• [Provided material]:
:::::

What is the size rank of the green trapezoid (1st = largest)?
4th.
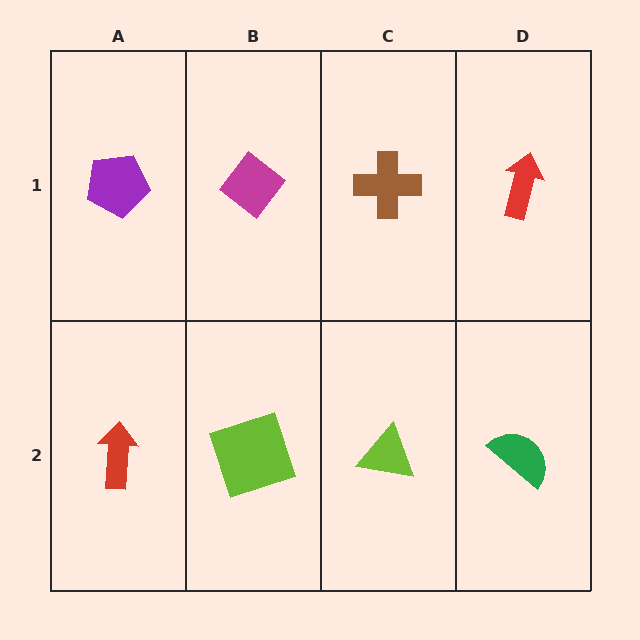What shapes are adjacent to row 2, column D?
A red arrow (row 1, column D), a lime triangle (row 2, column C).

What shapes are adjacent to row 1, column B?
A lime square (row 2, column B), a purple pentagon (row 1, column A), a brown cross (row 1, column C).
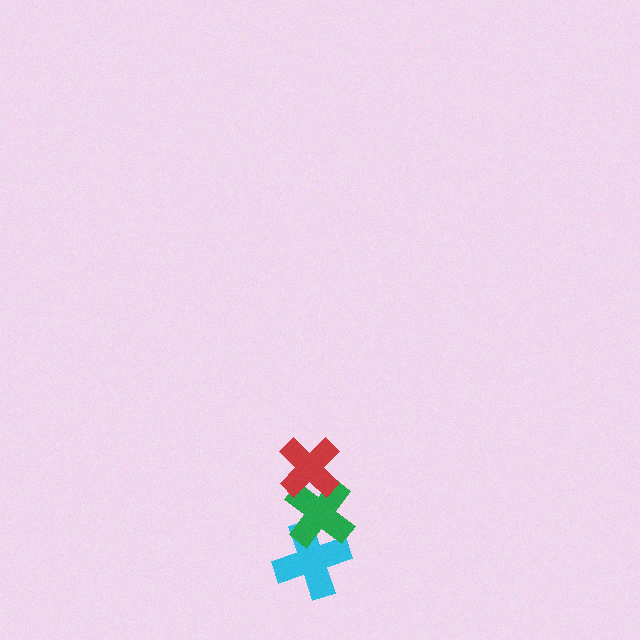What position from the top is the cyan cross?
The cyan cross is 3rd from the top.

:::::

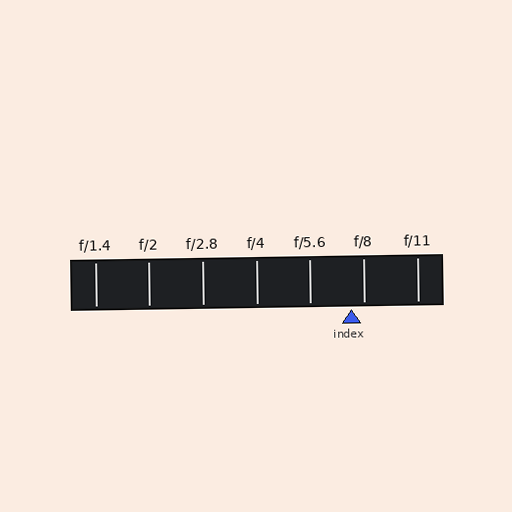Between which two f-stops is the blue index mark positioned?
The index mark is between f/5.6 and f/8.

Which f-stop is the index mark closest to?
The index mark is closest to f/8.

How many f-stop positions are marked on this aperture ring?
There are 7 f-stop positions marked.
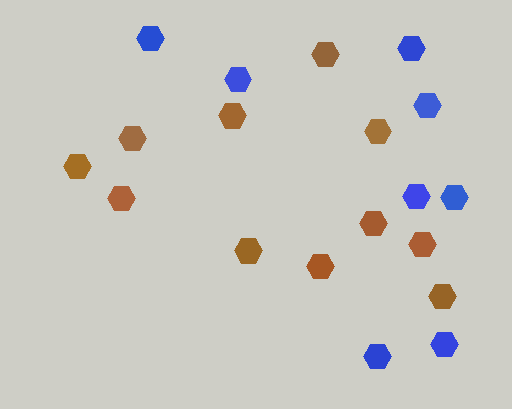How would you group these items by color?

:::::

• [What to work on]: Keep to the stretch from the line containing "How many f-stop" through the line containing "How would you group these items by color?", both ends included, and copy it exactly from the listing above, minus the pictures.

• [The completed task]:
How many f-stop positions are marked on this aperture ring?
There are 7 f-stop positions marked.
How would you group these items by color?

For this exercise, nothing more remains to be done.